Exercise requirements> In the entries that follow, how many lines hold the string "shown"? Give only that number.
::::::::
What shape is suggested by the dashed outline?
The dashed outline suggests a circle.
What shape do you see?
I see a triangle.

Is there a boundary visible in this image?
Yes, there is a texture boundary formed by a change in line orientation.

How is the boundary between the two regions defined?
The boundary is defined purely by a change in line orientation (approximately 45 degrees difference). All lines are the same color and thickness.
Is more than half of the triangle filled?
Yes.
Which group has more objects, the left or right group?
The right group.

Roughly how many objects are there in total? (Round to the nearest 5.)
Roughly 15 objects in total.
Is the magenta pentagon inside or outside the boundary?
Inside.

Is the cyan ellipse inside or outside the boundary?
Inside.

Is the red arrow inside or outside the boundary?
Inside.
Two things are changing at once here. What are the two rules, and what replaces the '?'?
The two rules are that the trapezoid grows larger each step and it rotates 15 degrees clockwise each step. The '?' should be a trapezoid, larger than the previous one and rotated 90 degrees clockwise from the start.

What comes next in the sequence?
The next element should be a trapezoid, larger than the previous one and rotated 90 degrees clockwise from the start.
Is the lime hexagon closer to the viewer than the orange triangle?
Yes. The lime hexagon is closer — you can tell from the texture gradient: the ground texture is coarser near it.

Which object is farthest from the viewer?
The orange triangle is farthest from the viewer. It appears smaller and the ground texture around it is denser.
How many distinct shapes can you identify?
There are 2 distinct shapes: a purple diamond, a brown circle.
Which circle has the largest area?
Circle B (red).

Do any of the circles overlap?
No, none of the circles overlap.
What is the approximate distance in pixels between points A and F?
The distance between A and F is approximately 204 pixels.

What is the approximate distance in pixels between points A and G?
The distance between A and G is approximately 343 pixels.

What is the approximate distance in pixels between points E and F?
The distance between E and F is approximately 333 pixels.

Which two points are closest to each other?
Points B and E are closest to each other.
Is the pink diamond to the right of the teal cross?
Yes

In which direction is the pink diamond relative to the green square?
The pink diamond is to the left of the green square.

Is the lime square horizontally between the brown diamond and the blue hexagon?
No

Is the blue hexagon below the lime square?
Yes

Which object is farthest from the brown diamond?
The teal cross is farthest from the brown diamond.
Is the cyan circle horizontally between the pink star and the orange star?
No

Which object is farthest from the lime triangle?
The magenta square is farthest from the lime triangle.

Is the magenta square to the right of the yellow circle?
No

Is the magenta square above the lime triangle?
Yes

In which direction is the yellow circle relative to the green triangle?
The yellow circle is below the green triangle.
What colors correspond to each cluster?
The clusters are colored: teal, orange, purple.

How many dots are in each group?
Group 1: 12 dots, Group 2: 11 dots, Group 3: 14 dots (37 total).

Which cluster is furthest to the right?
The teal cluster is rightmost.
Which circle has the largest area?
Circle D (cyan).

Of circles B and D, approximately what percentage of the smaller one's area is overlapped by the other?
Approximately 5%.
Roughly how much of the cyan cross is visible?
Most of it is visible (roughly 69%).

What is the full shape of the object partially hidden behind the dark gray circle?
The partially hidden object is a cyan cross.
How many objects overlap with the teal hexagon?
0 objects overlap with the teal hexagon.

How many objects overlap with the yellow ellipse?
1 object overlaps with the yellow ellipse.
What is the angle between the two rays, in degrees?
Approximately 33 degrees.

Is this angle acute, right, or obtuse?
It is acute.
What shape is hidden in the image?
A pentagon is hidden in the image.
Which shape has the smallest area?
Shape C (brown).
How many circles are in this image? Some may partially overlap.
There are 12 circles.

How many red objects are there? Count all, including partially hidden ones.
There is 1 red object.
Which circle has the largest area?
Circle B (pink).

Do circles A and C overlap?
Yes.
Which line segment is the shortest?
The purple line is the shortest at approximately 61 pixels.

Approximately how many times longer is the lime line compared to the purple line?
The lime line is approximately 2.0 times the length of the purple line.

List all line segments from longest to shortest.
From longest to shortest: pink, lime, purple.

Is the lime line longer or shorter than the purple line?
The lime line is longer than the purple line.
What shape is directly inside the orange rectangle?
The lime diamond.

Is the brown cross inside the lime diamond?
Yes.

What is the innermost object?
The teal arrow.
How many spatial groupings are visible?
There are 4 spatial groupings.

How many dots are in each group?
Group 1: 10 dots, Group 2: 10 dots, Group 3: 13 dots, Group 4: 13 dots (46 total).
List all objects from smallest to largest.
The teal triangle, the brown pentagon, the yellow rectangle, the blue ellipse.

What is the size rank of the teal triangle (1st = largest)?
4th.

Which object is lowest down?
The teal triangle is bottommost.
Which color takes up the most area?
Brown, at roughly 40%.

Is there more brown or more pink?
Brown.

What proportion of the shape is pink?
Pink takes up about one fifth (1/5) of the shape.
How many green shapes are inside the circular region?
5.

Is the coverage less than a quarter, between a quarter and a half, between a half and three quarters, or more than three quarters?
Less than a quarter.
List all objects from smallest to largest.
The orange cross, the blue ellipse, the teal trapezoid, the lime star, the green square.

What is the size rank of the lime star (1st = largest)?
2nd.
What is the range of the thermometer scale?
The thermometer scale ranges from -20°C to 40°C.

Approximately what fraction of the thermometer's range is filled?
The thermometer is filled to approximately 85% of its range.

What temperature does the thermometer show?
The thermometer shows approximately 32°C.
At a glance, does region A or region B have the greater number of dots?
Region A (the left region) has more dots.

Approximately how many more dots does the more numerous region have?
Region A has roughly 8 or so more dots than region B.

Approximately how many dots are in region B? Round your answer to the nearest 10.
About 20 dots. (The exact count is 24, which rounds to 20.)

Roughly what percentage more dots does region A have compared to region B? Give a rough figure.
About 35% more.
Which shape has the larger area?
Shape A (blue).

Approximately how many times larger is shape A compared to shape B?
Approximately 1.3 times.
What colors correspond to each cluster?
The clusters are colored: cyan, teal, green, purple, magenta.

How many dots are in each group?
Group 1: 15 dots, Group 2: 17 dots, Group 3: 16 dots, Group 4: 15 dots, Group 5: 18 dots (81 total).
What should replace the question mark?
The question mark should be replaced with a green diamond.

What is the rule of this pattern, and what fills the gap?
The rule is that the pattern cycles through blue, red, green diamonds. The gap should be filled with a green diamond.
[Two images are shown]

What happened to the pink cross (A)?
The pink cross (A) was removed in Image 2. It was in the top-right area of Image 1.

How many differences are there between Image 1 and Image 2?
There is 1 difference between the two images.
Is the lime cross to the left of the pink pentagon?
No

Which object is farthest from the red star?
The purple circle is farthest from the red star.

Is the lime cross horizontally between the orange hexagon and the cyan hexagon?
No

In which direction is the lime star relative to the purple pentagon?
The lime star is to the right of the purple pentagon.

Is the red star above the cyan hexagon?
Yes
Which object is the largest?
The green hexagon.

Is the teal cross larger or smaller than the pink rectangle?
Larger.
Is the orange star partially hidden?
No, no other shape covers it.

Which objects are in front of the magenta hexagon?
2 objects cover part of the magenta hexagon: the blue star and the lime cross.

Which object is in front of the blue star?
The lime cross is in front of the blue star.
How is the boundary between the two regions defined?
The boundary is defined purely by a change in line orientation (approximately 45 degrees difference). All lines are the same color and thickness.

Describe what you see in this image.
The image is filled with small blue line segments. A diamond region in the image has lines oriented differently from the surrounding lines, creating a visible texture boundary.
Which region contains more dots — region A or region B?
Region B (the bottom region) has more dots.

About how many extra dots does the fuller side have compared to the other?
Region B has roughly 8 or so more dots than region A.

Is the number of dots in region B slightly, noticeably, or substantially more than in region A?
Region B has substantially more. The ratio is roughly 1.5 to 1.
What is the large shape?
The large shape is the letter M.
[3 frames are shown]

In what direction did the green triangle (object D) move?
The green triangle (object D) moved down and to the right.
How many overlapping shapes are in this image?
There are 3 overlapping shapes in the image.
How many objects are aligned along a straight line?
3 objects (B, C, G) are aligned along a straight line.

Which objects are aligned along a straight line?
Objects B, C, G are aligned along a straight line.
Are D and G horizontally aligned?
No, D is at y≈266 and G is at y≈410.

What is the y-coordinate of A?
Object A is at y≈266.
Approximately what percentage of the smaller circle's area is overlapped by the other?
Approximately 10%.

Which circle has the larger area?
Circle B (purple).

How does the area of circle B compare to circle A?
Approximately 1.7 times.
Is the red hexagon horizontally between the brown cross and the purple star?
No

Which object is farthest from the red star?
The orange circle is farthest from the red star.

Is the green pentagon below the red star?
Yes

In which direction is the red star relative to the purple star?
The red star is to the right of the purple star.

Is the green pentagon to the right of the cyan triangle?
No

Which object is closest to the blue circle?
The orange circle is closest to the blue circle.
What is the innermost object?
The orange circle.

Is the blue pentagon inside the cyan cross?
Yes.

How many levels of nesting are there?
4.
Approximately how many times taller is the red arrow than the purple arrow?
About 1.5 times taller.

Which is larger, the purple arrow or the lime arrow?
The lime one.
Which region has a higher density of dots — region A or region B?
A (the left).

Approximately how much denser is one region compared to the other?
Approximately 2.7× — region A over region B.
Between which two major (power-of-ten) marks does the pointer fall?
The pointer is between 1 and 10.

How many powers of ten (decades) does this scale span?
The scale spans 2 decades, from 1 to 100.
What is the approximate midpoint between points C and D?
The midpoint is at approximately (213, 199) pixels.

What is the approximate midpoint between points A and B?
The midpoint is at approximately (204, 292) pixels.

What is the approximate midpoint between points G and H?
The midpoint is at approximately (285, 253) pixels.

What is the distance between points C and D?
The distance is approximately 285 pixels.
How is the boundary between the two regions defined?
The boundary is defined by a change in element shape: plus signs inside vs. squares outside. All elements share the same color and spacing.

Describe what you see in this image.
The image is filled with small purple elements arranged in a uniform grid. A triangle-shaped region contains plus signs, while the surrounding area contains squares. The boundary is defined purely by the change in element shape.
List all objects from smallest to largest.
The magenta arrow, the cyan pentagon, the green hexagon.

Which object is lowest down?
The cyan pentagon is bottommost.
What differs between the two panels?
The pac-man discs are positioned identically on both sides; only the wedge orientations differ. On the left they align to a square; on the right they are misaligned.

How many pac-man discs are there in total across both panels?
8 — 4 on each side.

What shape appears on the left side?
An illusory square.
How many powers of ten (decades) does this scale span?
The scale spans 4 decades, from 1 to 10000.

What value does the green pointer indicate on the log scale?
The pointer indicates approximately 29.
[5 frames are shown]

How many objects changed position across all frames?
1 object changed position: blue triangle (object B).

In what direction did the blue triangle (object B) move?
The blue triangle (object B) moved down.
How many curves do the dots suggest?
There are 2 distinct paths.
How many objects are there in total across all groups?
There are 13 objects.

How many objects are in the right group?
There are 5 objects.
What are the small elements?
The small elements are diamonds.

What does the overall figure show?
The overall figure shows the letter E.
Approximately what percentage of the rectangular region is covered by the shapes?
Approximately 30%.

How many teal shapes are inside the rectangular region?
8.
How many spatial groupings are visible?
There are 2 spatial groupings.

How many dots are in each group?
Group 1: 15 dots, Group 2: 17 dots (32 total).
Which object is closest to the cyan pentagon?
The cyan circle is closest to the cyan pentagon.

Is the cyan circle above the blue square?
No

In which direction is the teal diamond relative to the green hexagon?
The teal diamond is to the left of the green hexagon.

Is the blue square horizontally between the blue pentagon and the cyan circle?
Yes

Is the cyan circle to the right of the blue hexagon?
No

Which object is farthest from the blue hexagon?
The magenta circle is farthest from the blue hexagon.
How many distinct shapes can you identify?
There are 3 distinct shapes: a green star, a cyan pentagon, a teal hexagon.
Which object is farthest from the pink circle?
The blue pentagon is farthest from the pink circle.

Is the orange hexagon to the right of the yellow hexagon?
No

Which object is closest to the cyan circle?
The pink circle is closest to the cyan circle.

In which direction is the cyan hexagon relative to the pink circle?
::::::::
Worked solution> 3